#### Provided records

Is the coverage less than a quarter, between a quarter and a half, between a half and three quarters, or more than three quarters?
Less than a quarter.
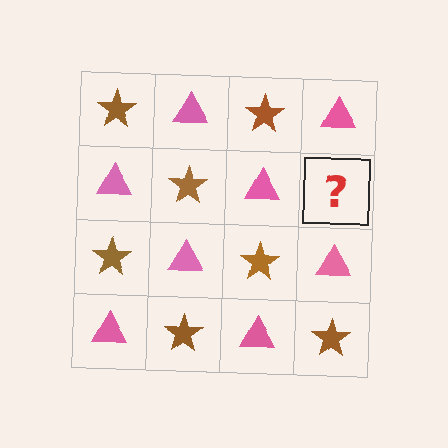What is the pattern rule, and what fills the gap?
The rule is that it alternates brown star and pink triangle in a checkerboard pattern. The gap should be filled with a brown star.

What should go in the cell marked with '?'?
The missing cell should contain a brown star.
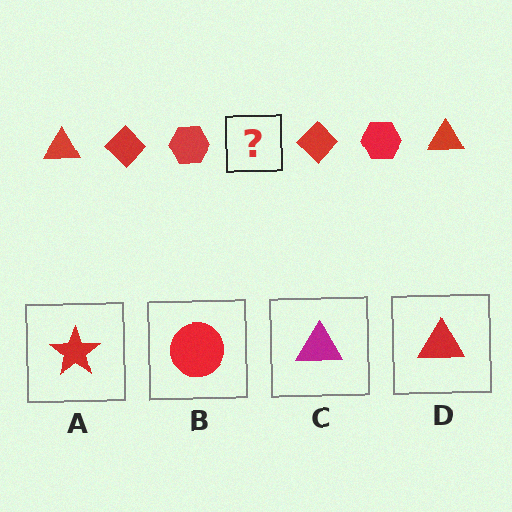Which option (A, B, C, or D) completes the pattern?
D.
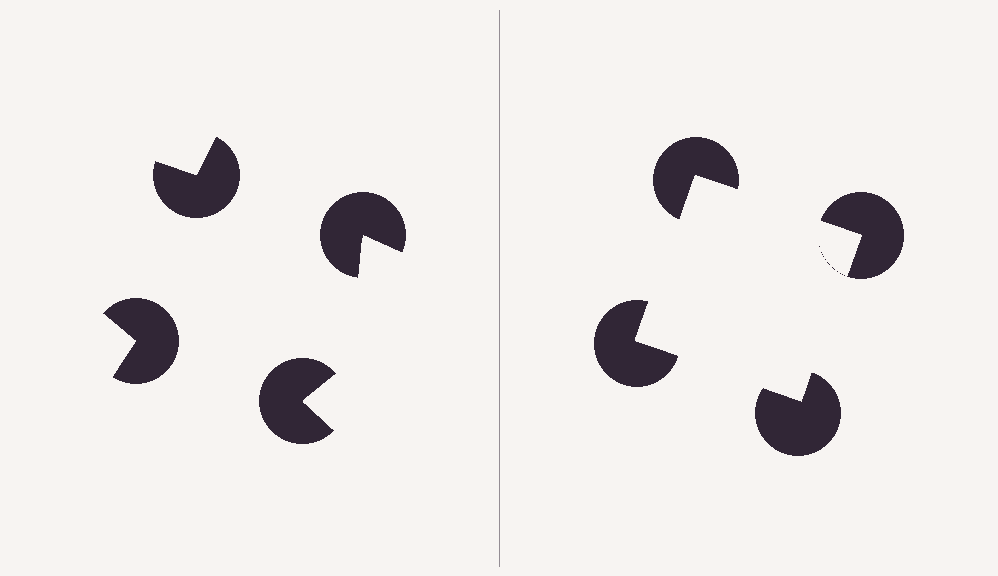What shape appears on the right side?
An illusory square.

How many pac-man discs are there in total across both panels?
8 — 4 on each side.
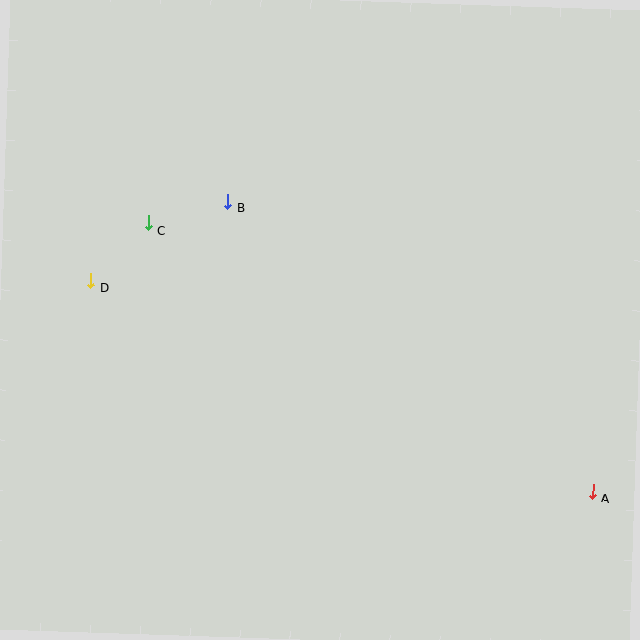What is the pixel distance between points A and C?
The distance between A and C is 519 pixels.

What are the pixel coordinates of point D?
Point D is at (91, 288).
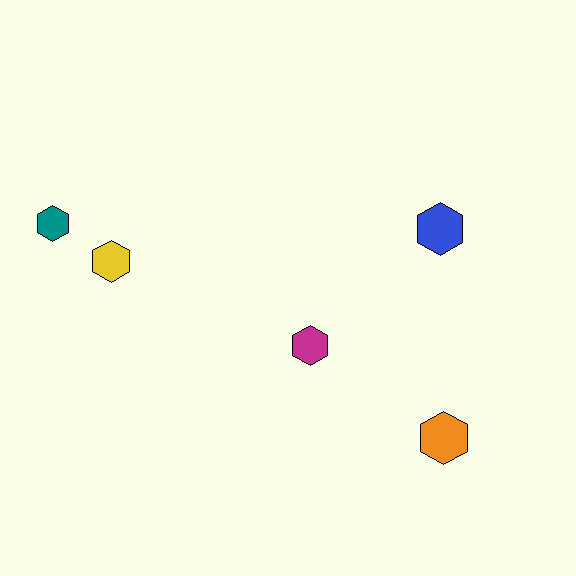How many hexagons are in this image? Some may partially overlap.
There are 5 hexagons.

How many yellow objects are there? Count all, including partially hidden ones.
There is 1 yellow object.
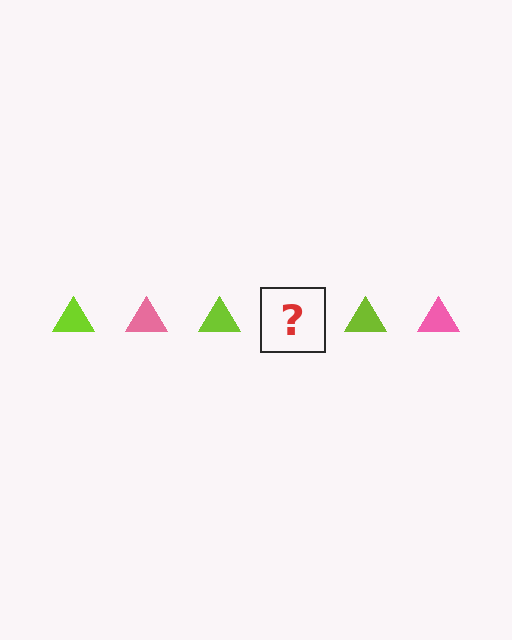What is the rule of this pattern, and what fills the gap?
The rule is that the pattern cycles through lime, pink triangles. The gap should be filled with a pink triangle.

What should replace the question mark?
The question mark should be replaced with a pink triangle.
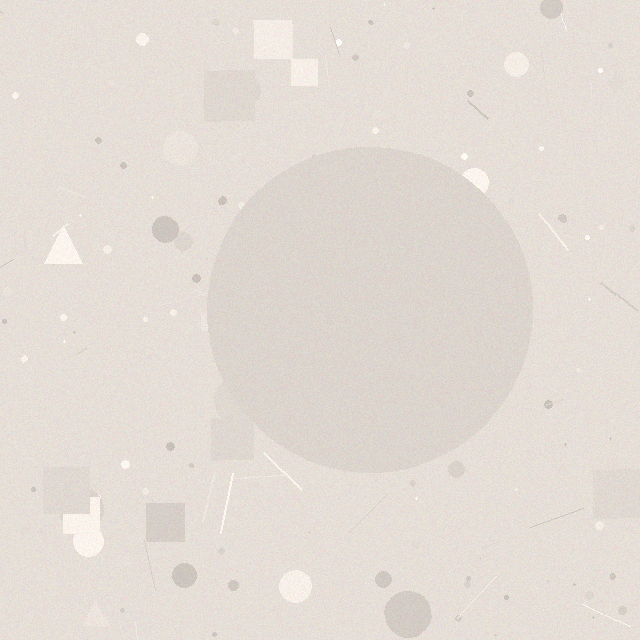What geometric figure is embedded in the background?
A circle is embedded in the background.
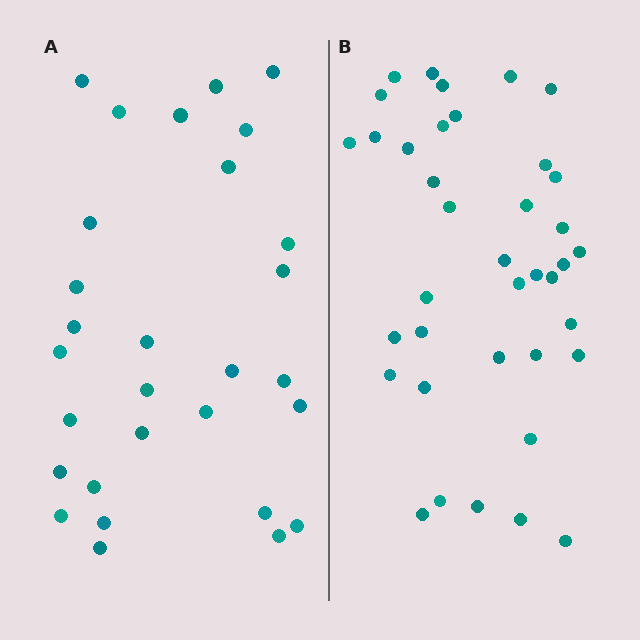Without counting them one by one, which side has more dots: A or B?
Region B (the right region) has more dots.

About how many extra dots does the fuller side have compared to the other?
Region B has roughly 8 or so more dots than region A.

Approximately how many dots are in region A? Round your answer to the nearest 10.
About 30 dots. (The exact count is 29, which rounds to 30.)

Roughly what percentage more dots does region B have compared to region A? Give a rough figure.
About 30% more.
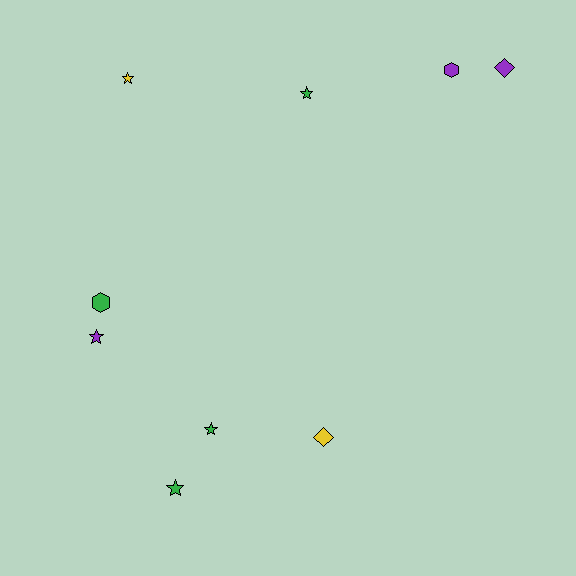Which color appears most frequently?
Green, with 4 objects.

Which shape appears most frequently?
Star, with 5 objects.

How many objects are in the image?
There are 9 objects.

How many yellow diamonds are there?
There is 1 yellow diamond.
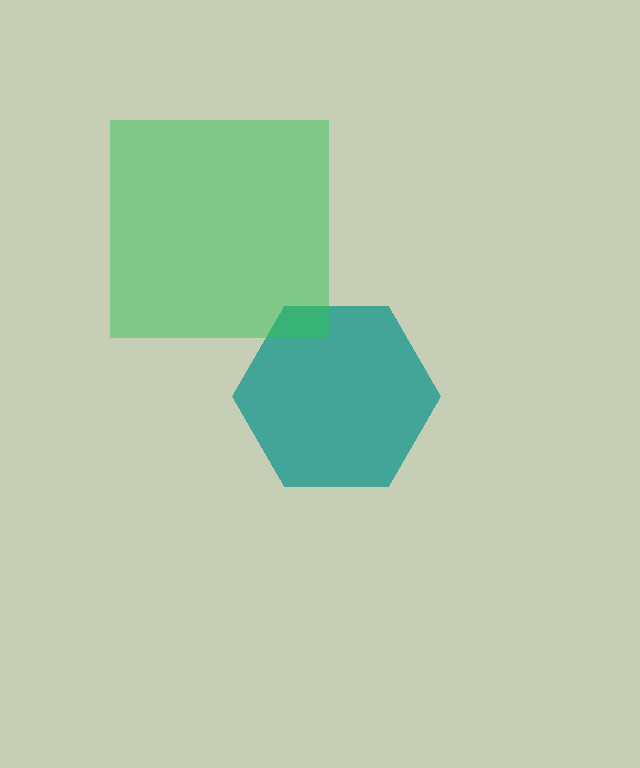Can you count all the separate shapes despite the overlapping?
Yes, there are 2 separate shapes.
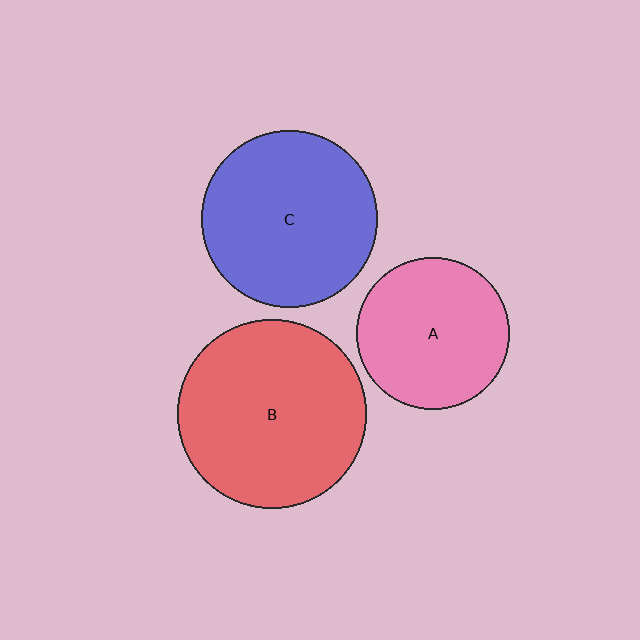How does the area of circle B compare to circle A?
Approximately 1.5 times.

########

◆ Task instructions
Pictures in the records should not appear in your copy, but everything else must be transcribed exactly.

◆ Result below
Is the coverage less than a quarter, between a quarter and a half, between a half and three quarters, or more than three quarters?
Less than a quarter.
What is the pattern rule, and what fills the gap?
The rule is that it alternates brown star and pink triangle in a checkerboard pattern. The gap should be filled with a brown star.

What should go in the cell marked with '?'?
The missing cell should contain a brown star.
Which option (A, B, C, or D) completes the pattern?
D.
What shape appears on the right side?
An illusory square.

How many pac-man discs are there in total across both panels?
8 — 4 on each side.
What is the pixel distance between points A and C?
The distance between A and C is 519 pixels.

What are the pixel coordinates of point D?
Point D is at (91, 288).
How many hexagons are in this image? Some may partially overlap.
There are 5 hexagons.

How many yellow objects are there? Count all, including partially hidden ones.
There is 1 yellow object.
What is the rule of this pattern, and what fills the gap?
The rule is that the pattern cycles through lime, pink triangles. The gap should be filled with a pink triangle.

What should replace the question mark?
The question mark should be replaced with a pink triangle.
What geometric figure is embedded in the background?
A circle is embedded in the background.
Without counting them one by one, which side has more dots: A or B?
Region B (the right region) has more dots.

About how many extra dots does the fuller side have compared to the other?
Region B has roughly 8 or so more dots than region A.

Approximately how many dots are in region A? Round your answer to the nearest 10.
About 30 dots. (The exact count is 29, which rounds to 30.)

Roughly what percentage more dots does region B have compared to region A? Give a rough figure.
About 30% more.
Which color appears most frequently?
Green, with 4 objects.

Which shape appears most frequently?
Star, with 5 objects.

How many objects are in the image?
There are 9 objects.

How many yellow diamonds are there?
There is 1 yellow diamond.
Can you count all the separate shapes despite the overlapping?
Yes, there are 2 separate shapes.
How does the area of circle B compare to circle A?
Approximately 1.5 times.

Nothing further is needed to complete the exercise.